(Records)

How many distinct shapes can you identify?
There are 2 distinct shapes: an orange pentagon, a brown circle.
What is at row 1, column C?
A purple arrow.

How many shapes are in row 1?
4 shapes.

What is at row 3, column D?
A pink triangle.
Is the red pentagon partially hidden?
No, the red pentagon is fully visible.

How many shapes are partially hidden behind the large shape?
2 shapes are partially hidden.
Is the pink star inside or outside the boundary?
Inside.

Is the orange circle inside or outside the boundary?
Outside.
* * *
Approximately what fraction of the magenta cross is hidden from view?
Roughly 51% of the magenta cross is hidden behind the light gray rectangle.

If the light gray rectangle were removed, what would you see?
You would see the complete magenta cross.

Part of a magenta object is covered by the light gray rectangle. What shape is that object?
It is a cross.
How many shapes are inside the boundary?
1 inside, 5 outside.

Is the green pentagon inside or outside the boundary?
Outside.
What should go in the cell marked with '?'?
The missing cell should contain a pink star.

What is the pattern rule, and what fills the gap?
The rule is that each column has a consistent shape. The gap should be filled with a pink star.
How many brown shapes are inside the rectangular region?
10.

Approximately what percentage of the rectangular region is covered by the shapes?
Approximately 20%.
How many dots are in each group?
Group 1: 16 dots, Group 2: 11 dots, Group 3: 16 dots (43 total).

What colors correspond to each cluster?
==
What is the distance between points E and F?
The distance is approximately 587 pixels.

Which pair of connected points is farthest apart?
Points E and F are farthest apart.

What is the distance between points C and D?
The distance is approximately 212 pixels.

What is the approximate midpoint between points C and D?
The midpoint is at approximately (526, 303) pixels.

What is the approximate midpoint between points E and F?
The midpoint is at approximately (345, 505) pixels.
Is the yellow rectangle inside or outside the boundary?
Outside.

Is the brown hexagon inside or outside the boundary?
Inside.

§ WORK INSTRUCTIONS:
Output exactly those lines that lie from the line with "How many dots are in each group?" through the line with "What colors correspond to each cluster?", with both of those lines included.

§ TASK SOLUTION:
How many dots are in each group?
Group 1: 16 dots, Group 2: 11 dots, Group 3: 16 dots (43 total).

What colors correspond to each cluster?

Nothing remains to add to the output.